▸ INFORMATION SUPPLIED:
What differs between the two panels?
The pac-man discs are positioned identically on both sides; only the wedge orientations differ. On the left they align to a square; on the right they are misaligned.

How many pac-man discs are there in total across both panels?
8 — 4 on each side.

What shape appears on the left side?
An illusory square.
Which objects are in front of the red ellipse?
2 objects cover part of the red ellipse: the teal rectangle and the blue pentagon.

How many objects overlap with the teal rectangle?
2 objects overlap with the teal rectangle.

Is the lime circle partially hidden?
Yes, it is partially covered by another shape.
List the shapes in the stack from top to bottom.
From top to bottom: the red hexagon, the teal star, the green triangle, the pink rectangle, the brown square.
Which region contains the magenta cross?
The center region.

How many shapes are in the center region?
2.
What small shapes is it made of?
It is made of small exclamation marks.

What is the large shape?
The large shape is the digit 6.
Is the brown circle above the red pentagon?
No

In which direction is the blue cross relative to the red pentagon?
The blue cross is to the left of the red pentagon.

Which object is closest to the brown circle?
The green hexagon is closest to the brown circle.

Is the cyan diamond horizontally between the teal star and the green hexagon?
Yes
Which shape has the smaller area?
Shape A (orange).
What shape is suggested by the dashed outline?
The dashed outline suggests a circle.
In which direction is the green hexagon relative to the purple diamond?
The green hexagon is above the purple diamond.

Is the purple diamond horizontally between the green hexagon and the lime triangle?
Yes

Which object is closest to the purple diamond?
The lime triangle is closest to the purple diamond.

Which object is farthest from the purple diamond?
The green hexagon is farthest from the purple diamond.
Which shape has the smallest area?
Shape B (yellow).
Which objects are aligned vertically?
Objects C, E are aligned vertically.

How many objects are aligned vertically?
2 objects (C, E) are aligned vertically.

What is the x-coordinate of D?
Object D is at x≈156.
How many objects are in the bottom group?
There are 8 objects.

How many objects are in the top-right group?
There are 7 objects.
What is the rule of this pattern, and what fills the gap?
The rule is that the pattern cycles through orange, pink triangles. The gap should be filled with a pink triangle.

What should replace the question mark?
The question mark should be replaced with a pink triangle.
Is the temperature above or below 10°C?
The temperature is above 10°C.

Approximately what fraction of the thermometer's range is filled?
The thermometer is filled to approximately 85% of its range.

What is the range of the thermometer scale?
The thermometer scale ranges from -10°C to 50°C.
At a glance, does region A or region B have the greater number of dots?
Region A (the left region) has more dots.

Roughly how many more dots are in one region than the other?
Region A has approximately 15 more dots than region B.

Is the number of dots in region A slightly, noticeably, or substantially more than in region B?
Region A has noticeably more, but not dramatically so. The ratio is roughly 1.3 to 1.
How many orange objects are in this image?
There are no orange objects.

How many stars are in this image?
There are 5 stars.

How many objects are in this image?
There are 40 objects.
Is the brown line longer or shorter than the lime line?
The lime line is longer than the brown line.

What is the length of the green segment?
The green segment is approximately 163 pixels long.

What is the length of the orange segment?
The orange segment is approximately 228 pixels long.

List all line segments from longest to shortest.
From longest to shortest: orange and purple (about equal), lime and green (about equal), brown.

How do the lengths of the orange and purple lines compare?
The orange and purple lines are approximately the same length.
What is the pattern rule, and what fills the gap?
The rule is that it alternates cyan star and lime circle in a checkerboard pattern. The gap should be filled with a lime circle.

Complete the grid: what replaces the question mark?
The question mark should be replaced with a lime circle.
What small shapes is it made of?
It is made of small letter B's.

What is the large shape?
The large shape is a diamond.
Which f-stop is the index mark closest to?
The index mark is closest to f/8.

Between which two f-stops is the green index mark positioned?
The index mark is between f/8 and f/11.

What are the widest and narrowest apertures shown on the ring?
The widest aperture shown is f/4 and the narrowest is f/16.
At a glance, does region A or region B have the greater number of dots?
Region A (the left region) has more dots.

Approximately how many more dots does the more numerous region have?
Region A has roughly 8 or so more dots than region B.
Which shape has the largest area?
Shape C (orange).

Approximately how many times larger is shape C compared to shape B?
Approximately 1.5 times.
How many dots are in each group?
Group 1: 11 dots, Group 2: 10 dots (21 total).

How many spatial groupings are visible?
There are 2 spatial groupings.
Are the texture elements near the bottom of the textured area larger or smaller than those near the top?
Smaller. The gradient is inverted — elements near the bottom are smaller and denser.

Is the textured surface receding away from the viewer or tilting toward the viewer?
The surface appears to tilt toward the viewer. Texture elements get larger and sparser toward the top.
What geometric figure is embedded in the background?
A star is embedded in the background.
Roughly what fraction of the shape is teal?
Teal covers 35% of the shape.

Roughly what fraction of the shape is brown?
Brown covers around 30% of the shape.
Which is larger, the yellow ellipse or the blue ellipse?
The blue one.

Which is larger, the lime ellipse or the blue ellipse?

▸ EXERCISE DESCRIPTION:
Using the data above, output each line exactly.

▸ TASK ANSWER:
What differs between the two panels?
The pac-man discs are positioned identically on both sides; only the wedge orientations differ. On the left they align to a square; on the right they are misaligned.

How many pac-man discs are there in total across both panels?
8 — 4 on each side.

What shape appears on the left side?
An illusory square.
Which objects are in front of the red ellipse?
2 objects cover part of the red ellipse: the teal rectangle and the blue pentagon.

How many objects overlap with the teal rectangle?
2 objects overlap with the teal rectangle.

Is the lime circle partially hidden?
Yes, it is partially covered by another shape.
List the shapes in the stack from top to bottom.
From top to bottom: the red hexagon, the teal star, the green triangle, the pink rectangle, the brown square.
Which region contains the magenta cross?
The center region.

How many shapes are in the center region?
2.
What small shapes is it made of?
It is made of small exclamation marks.

What is the large shape?
The large shape is the digit 6.
Is the brown circle above the red pentagon?
No

In which direction is the blue cross relative to the red pentagon?
The blue cross is to the left of the red pentagon.

Which object is closest to the brown circle?
The green hexagon is closest to the brown circle.

Is the cyan diamond horizontally between the teal star and the green hexagon?
Yes
Which shape has the smaller area?
Shape A (orange).
What shape is suggested by the dashed outline?
The dashed outline suggests a circle.
In which direction is the green hexagon relative to the purple diamond?
The green hexagon is above the purple diamond.

Is the purple diamond horizontally between the green hexagon and the lime triangle?
Yes

Which object is closest to the purple diamond?
The lime triangle is closest to the purple diamond.

Which object is farthest from the purple diamond?
The green hexagon is farthest from the purple diamond.
Which shape has the smallest area?
Shape B (yellow).
Which objects are aligned vertically?
Objects C, E are aligned vertically.

How many objects are aligned vertically?
2 objects (C, E) are aligned vertically.

What is the x-coordinate of D?
Object D is at x≈156.
How many objects are in the bottom group?
There are 8 objects.

How many objects are in the top-right group?
There are 7 objects.
What is the rule of this pattern, and what fills the gap?
The rule is that the pattern cycles through orange, pink triangles. The gap should be filled with a pink triangle.

What should replace the question mark?
The question mark should be replaced with a pink triangle.
Is the temperature above or below 10°C?
The temperature is above 10°C.

Approximately what fraction of the thermometer's range is filled?
The thermometer is filled to approximately 85% of its range.

What is the range of the thermometer scale?
The thermometer scale ranges from -10°C to 50°C.
At a glance, does region A or region B have the greater number of dots?
Region A (the left region) has more dots.

Roughly how many more dots are in one region than the other?
Region A has approximately 15 more dots than region B.

Is the number of dots in region A slightly, noticeably, or substantially more than in region B?
Region A has noticeably more, but not dramatically so. The ratio is roughly 1.3 to 1.
How many orange objects are in this image?
There are no orange objects.

How many stars are in this image?
There are 5 stars.

How many objects are in this image?
There are 40 objects.
Is the brown line longer or shorter than the lime line?
The lime line is longer than the brown line.

What is the length of the green segment?
The green segment is approximately 163 pixels long.

What is the length of the orange segment?
The orange segment is approximately 228 pixels long.

List all line segments from longest to shortest.
From longest to shortest: orange and purple (about equal), lime and green (about equal), brown.

How do the lengths of the orange and purple lines compare?
The orange and purple lines are approximately the same length.
What is the pattern rule, and what fills the gap?
The rule is that it alternates cyan star and lime circle in a checkerboard pattern. The gap should be filled with a lime circle.

Complete the grid: what replaces the question mark?
The question mark should be replaced with a lime circle.
What small shapes is it made of?
It is made of small letter B's.

What is the large shape?
The large shape is a diamond.
Which f-stop is the index mark closest to?
The index mark is closest to f/8.

Between which two f-stops is the green index mark positioned?
The index mark is between f/8 and f/11.

What are the widest and narrowest apertures shown on the ring?
The widest aperture shown is f/4 and the narrowest is f/16.
At a glance, does region A or region B have the greater number of dots?
Region A (the left region) has more dots.

Approximately how many more dots does the more numerous region have?
Region A has roughly 8 or so more dots than region B.
Which shape has the largest area?
Shape C (orange).

Approximately how many times larger is shape C compared to shape B?
Approximately 1.5 times.
How many dots are in each group?
Group 1: 11 dots, Group 2: 10 dots (21 total).

How many spatial groupings are visible?
There are 2 spatial groupings.
Are the texture elements near the bottom of the textured area larger or smaller than those near the top?
Smaller. The gradient is inverted — elements near the bottom are smaller and denser.

Is the textured surface receding away from the viewer or tilting toward the viewer?
The surface appears to tilt toward the viewer. Texture elements get larger and sparser toward the top.
What geometric figure is embedded in the background?
A star is embedded in the background.
Roughly what fraction of the shape is teal?
Teal covers 35% of the shape.

Roughly what fraction of the shape is brown?
Brown covers around 30% of the shape.
Which is larger, the yellow ellipse or the blue ellipse?
The blue one.

Which is larger, the lime ellipse or the blue ellipse?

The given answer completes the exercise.